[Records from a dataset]
⟨

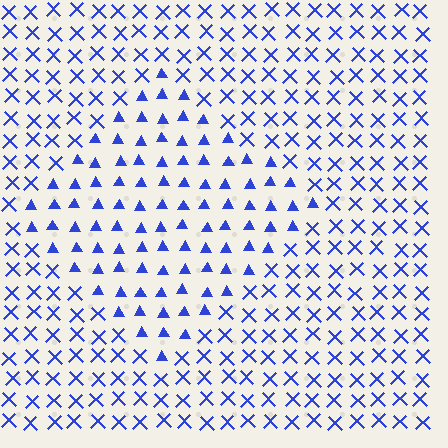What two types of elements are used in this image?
The image uses triangles inside the diamond region and X marks outside it.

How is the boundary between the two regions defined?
The boundary is defined by a change in element shape: triangles inside vs. X marks outside. All elements share the same color and spacing.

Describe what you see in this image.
The image is filled with small blue elements arranged in a uniform grid. A diamond-shaped region contains triangles, while the surrounding area contains X marks. The boundary is defined purely by the change in element shape.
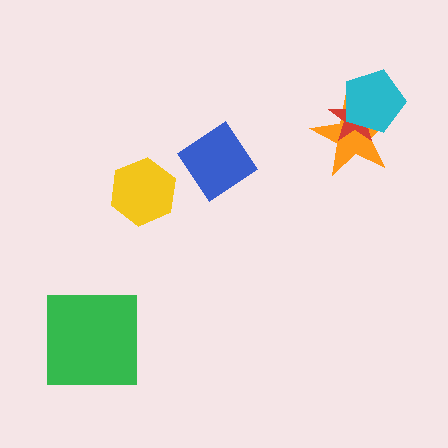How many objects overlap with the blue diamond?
0 objects overlap with the blue diamond.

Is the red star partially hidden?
Yes, it is partially covered by another shape.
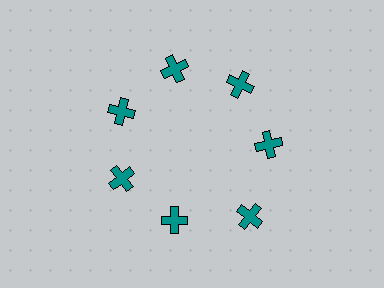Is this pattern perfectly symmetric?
No. The 7 teal crosses are arranged in a ring, but one element near the 5 o'clock position is pushed outward from the center, breaking the 7-fold rotational symmetry.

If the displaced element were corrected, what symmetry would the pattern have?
It would have 7-fold rotational symmetry — the pattern would map onto itself every 51 degrees.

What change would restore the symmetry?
The symmetry would be restored by moving it inward, back onto the ring so that all 7 crosses sit at equal angles and equal distance from the center.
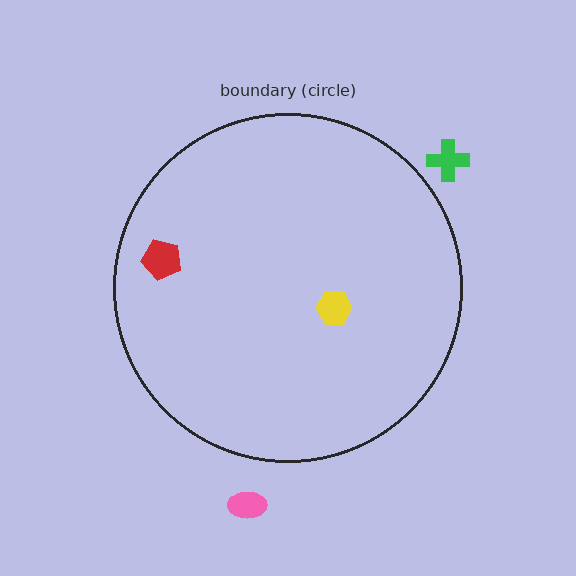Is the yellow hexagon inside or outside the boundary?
Inside.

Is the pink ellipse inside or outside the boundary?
Outside.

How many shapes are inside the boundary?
2 inside, 2 outside.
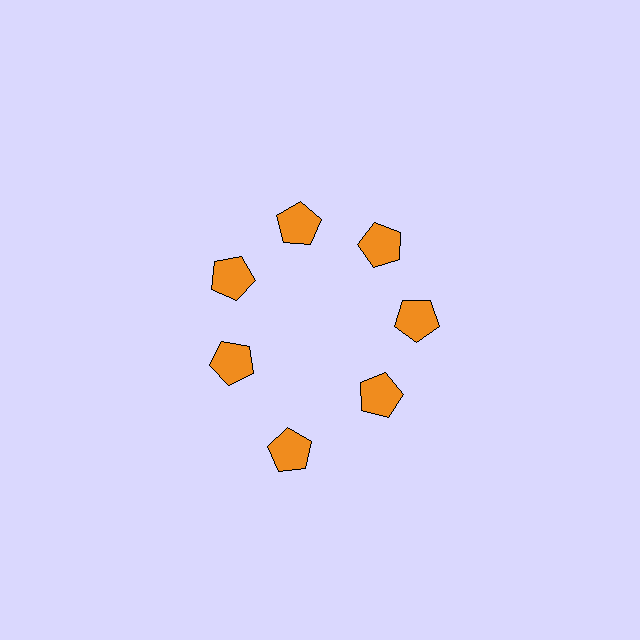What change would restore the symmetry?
The symmetry would be restored by moving it inward, back onto the ring so that all 7 pentagons sit at equal angles and equal distance from the center.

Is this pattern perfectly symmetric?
No. The 7 orange pentagons are arranged in a ring, but one element near the 6 o'clock position is pushed outward from the center, breaking the 7-fold rotational symmetry.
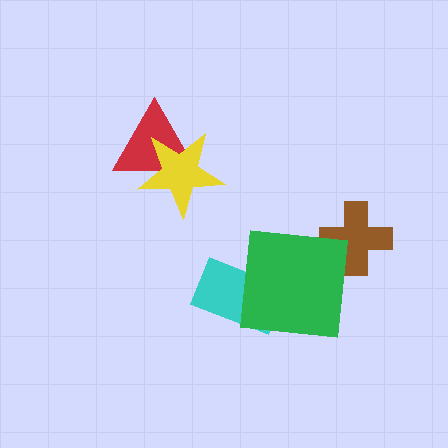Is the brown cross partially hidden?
Yes, it is partially covered by another shape.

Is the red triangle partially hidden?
Yes, it is partially covered by another shape.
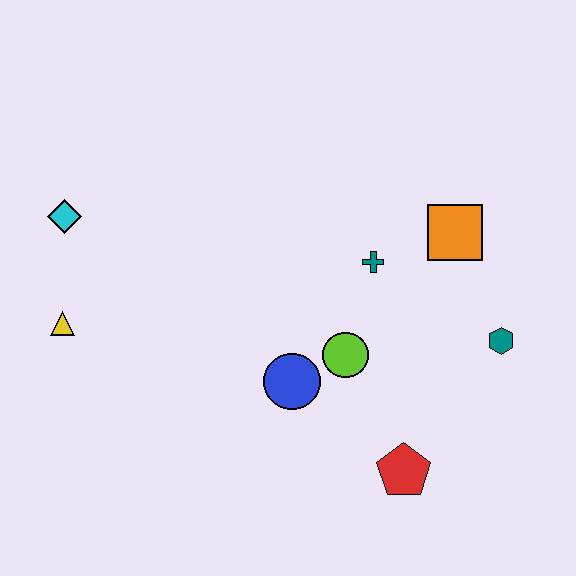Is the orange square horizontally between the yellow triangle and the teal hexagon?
Yes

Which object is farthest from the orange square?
The yellow triangle is farthest from the orange square.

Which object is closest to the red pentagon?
The lime circle is closest to the red pentagon.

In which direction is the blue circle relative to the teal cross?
The blue circle is below the teal cross.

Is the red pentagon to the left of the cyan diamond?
No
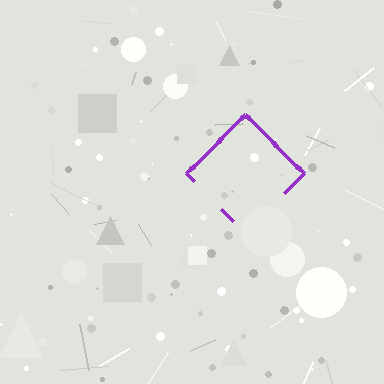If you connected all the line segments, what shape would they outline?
They would outline a diamond.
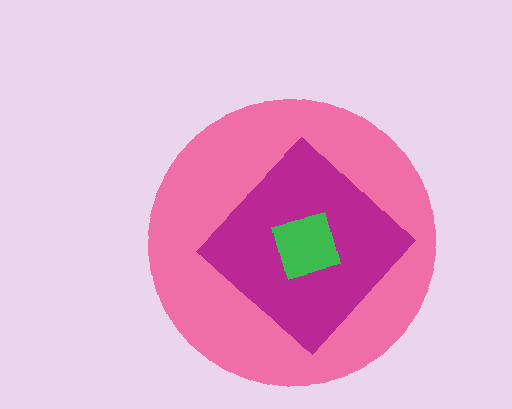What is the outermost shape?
The pink circle.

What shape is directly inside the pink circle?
The magenta diamond.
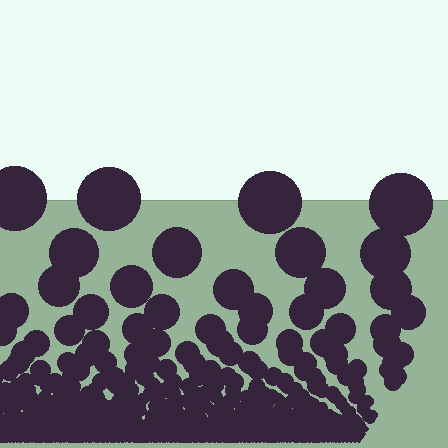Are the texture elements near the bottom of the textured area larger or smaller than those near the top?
Smaller. The gradient is inverted — elements near the bottom are smaller and denser.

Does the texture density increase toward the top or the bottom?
Density increases toward the bottom.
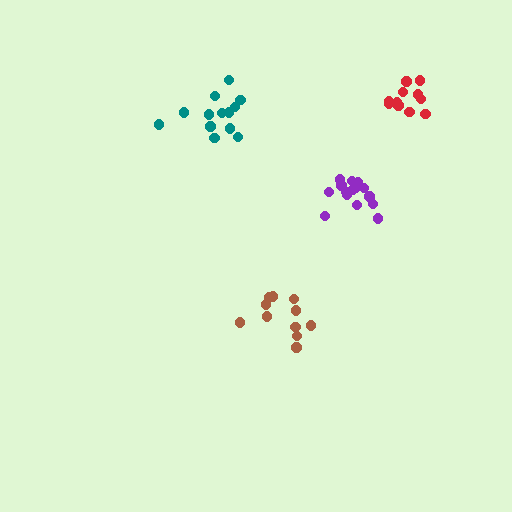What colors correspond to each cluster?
The clusters are colored: brown, red, teal, purple.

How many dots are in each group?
Group 1: 11 dots, Group 2: 11 dots, Group 3: 13 dots, Group 4: 16 dots (51 total).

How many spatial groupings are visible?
There are 4 spatial groupings.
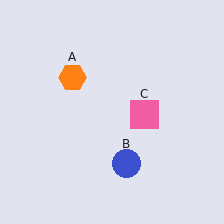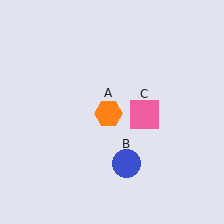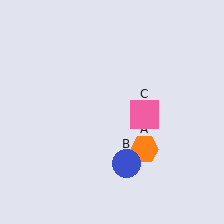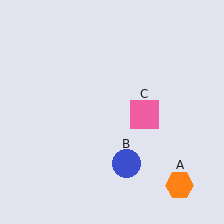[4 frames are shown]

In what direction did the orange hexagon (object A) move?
The orange hexagon (object A) moved down and to the right.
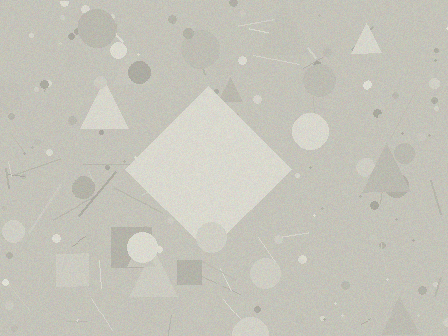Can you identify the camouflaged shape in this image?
The camouflaged shape is a diamond.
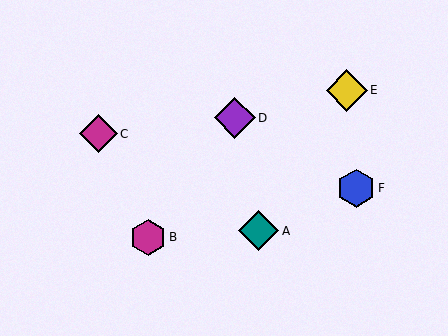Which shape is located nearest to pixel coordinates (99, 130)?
The magenta diamond (labeled C) at (98, 134) is nearest to that location.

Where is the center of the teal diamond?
The center of the teal diamond is at (259, 231).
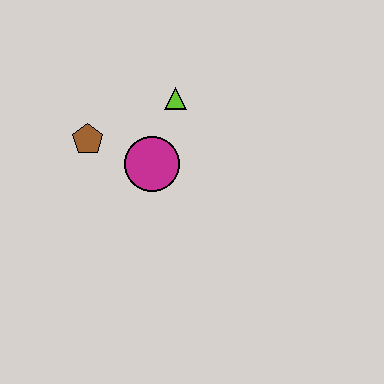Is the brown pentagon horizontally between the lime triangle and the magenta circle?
No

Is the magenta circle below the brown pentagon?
Yes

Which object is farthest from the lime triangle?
The brown pentagon is farthest from the lime triangle.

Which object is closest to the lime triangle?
The magenta circle is closest to the lime triangle.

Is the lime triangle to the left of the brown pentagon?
No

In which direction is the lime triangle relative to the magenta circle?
The lime triangle is above the magenta circle.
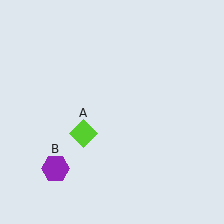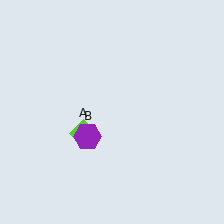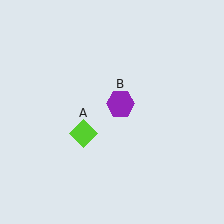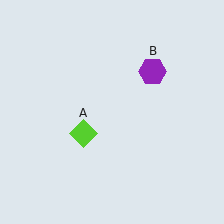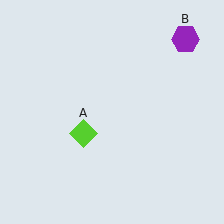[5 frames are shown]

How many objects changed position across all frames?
1 object changed position: purple hexagon (object B).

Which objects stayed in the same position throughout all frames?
Lime diamond (object A) remained stationary.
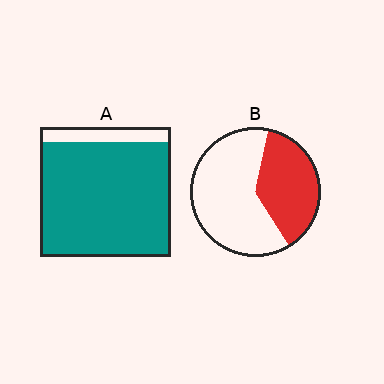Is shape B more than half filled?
No.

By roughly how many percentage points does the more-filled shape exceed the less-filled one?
By roughly 50 percentage points (A over B).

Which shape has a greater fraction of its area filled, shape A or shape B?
Shape A.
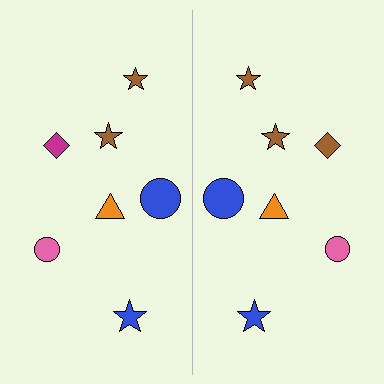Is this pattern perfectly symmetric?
No, the pattern is not perfectly symmetric. The brown diamond on the right side breaks the symmetry — its mirror counterpart is magenta.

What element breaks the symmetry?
The brown diamond on the right side breaks the symmetry — its mirror counterpart is magenta.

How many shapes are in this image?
There are 14 shapes in this image.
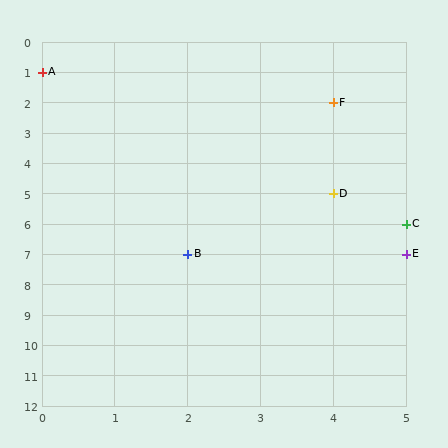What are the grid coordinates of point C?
Point C is at grid coordinates (5, 6).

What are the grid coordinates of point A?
Point A is at grid coordinates (0, 1).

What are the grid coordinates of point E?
Point E is at grid coordinates (5, 7).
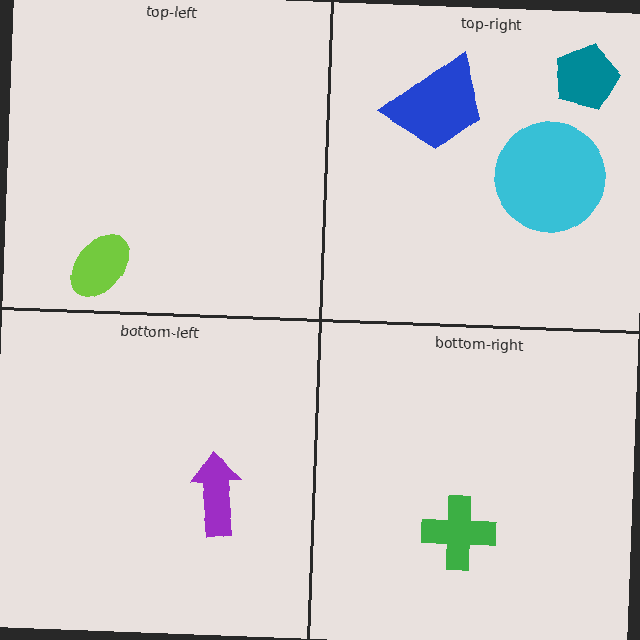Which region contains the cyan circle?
The top-right region.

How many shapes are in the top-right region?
3.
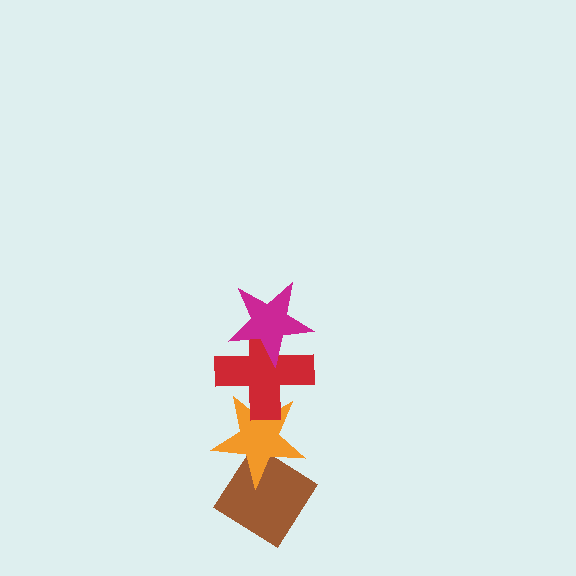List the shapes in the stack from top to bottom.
From top to bottom: the magenta star, the red cross, the orange star, the brown diamond.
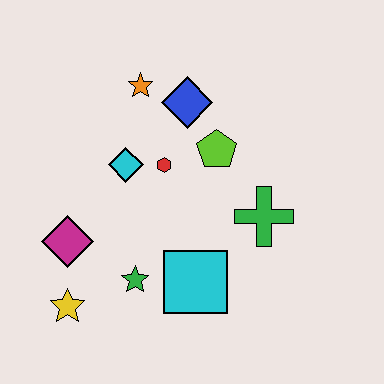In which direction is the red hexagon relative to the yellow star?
The red hexagon is above the yellow star.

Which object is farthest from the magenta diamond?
The green cross is farthest from the magenta diamond.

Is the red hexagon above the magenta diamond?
Yes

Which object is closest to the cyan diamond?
The red hexagon is closest to the cyan diamond.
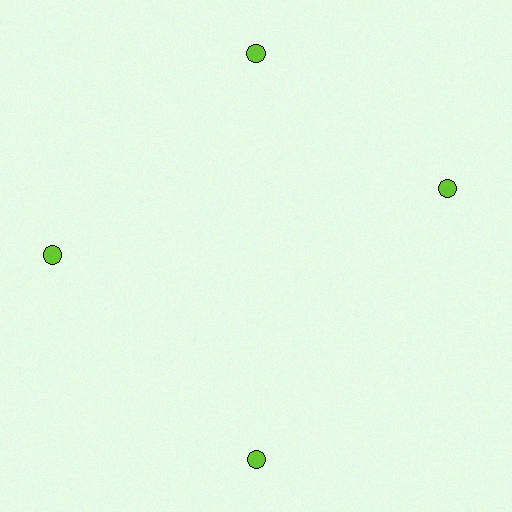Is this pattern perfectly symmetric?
No. The 4 lime circles are arranged in a ring, but one element near the 3 o'clock position is rotated out of alignment along the ring, breaking the 4-fold rotational symmetry.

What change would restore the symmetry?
The symmetry would be restored by rotating it back into even spacing with its neighbors so that all 4 circles sit at equal angles and equal distance from the center.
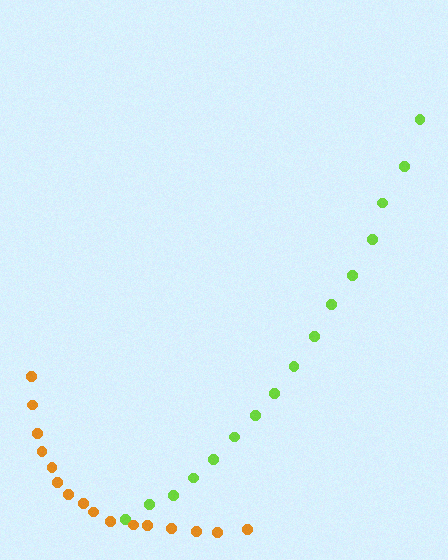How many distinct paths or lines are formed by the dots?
There are 2 distinct paths.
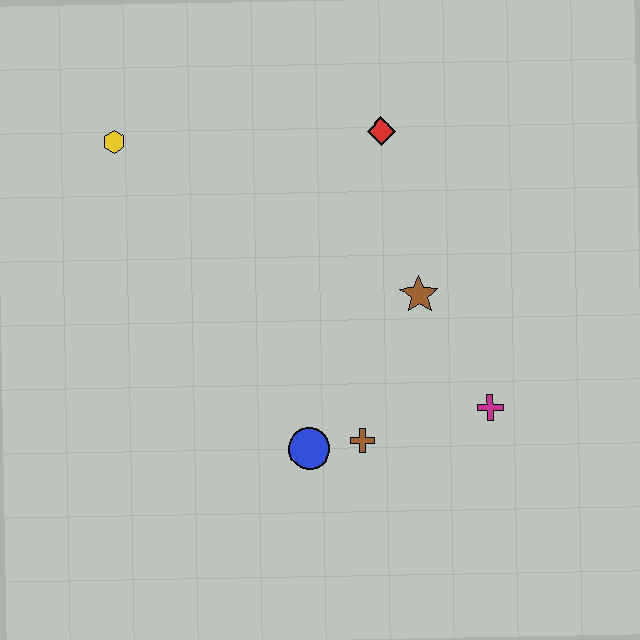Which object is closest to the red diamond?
The brown star is closest to the red diamond.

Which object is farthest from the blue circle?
The yellow hexagon is farthest from the blue circle.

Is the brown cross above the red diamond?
No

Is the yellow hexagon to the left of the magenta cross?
Yes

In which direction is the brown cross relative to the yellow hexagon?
The brown cross is below the yellow hexagon.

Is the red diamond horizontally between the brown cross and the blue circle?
No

⟩

§ **Task description**
Using the material above, retype each entry exactly and omit the pictures.

§ **Final result**
What two types of elements are used in this image?
The image uses triangles inside the diamond region and X marks outside it.

How is the boundary between the two regions defined?
The boundary is defined by a change in element shape: triangles inside vs. X marks outside. All elements share the same color and spacing.

Describe what you see in this image.
The image is filled with small blue elements arranged in a uniform grid. A diamond-shaped region contains triangles, while the surrounding area contains X marks. The boundary is defined purely by the change in element shape.
How many objects overlap with the blue diamond?
0 objects overlap with the blue diamond.

Is the red star partially hidden?
Yes, it is partially covered by another shape.
Is this pattern perfectly symmetric?
No. The 7 teal crosses are arranged in a ring, but one element near the 5 o'clock position is pushed outward from the center, breaking the 7-fold rotational symmetry.

If the displaced element were corrected, what symmetry would the pattern have?
It would have 7-fold rotational symmetry — the pattern would map onto itself every 51 degrees.

What change would restore the symmetry?
The symmetry would be restored by moving it inward, back onto the ring so that all 7 crosses sit at equal angles and equal distance from the center.
Is the yellow hexagon inside or outside the boundary?
Inside.

Is the pink ellipse inside or outside the boundary?
Outside.

How many shapes are inside the boundary?
2 inside, 2 outside.
What change would restore the symmetry?
The symmetry would be restored by moving it inward, back onto the ring so that all 7 pentagons sit at equal angles and equal distance from the center.

Is this pattern perfectly symmetric?
No. The 7 orange pentagons are arranged in a ring, but one element near the 6 o'clock position is pushed outward from the center, breaking the 7-fold rotational symmetry.
Is the brown cross partially hidden?
Yes, it is partially covered by another shape.

Is the red triangle partially hidden?
Yes, it is partially covered by another shape.
Is the orange square horizontally between the yellow triangle and the teal hexagon?
Yes

Which object is farthest from the orange square?
The yellow triangle is farthest from the orange square.

Which object is closest to the red pentagon?
The lime circle is closest to the red pentagon.

In which direction is the blue circle relative to the teal cross?
The blue circle is below the teal cross.

Is the red pentagon to the left of the cyan diamond?
No
If you connected all the line segments, what shape would they outline?
They would outline a diamond.
What is the outermost shape?
The pink circle.

What shape is directly inside the pink circle?
The magenta diamond.
Are the texture elements near the bottom of the textured area larger or smaller than those near the top?
Smaller. The gradient is inverted — elements near the bottom are smaller and denser.

Does the texture density increase toward the top or the bottom?
Density increases toward the bottom.
What colors correspond to each cluster?
The clusters are colored: brown, red, teal, purple.

How many dots are in each group?
Group 1: 11 dots, Group 2: 11 dots, Group 3: 13 dots, Group 4: 16 dots (51 total).

How many spatial groupings are visible?
There are 4 spatial groupings.
[4 frames are shown]

In what direction did the orange hexagon (object A) move?
The orange hexagon (object A) moved down and to the right.
Can you identify the camouflaged shape in this image?
The camouflaged shape is a diamond.
Which shape is located nearest to pixel coordinates (99, 130)?
The magenta diamond (labeled C) at (98, 134) is nearest to that location.

Where is the center of the teal diamond?
The center of the teal diamond is at (259, 231).
Is the brown pentagon horizontally between the lime triangle and the magenta circle?
No

Is the magenta circle below the brown pentagon?
Yes

Which object is farthest from the lime triangle?
The brown pentagon is farthest from the lime triangle.

Which object is closest to the lime triangle?
The magenta circle is closest to the lime triangle.

Is the lime triangle to the left of the brown pentagon?
No

In which direction is the lime triangle relative to the magenta circle?
The lime triangle is above the magenta circle.
[5 frames are shown]

How many objects changed position across all frames?
1 object changed position: purple hexagon (object B).

Which objects stayed in the same position throughout all frames?
Lime diamond (object A) remained stationary.
Is shape B more than half filled?
No.

By roughly how many percentage points does the more-filled shape exceed the less-filled one?
By roughly 50 percentage points (A over B).

Which shape has a greater fraction of its area filled, shape A or shape B?
Shape A.
Is this pattern perfectly symmetric?
No, the pattern is not perfectly symmetric. The brown diamond on the right side breaks the symmetry — its mirror counterpart is magenta.

What element breaks the symmetry?
The brown diamond on the right side breaks the symmetry — its mirror counterpart is magenta.

How many shapes are in this image?
There are 14 shapes in this image.
What are the grid coordinates of point C?
Point C is at grid coordinates (5, 6).

What are the grid coordinates of point A?
Point A is at grid coordinates (0, 1).

What are the grid coordinates of point E?
Point E is at grid coordinates (5, 7).
Which region contains the cyan circle?
The top-right region.

How many shapes are in the top-right region?
3.
List the shapes in the stack from top to bottom.
From top to bottom: the magenta star, the red cross, the orange star, the brown diamond.
In which direction is the red hexagon relative to the yellow star?
The red hexagon is above the yellow star.

Which object is farthest from the magenta diamond?
The green cross is farthest from the magenta diamond.

Is the red hexagon above the magenta diamond?
Yes

Which object is closest to the cyan diamond?
The red hexagon is closest to the cyan diamond.
Is this pattern perfectly symmetric?
No. The 4 lime circles are arranged in a ring, but one element near the 3 o'clock position is rotated out of alignment along the ring, breaking the 4-fold rotational symmetry.

What change would restore the symmetry?
The symmetry would be restored by rotating it back into even spacing with its neighbors so that all 4 circles sit at equal angles and equal distance from the center.
How many distinct paths or lines are formed by the dots?
There are 2 distinct paths.
Which object is closest to the red diamond?
The brown star is closest to the red diamond.

Which object is farthest from the blue circle?
The yellow hexagon is farthest from the blue circle.

Is the brown cross above the red diamond?
No

Is the yellow hexagon to the left of the magenta cross?
Yes

In which direction is the brown cross relative to the yellow hexagon?
The brown cross is below the yellow hexagon.

Is the red diamond horizontally between the brown cross and the blue circle?
No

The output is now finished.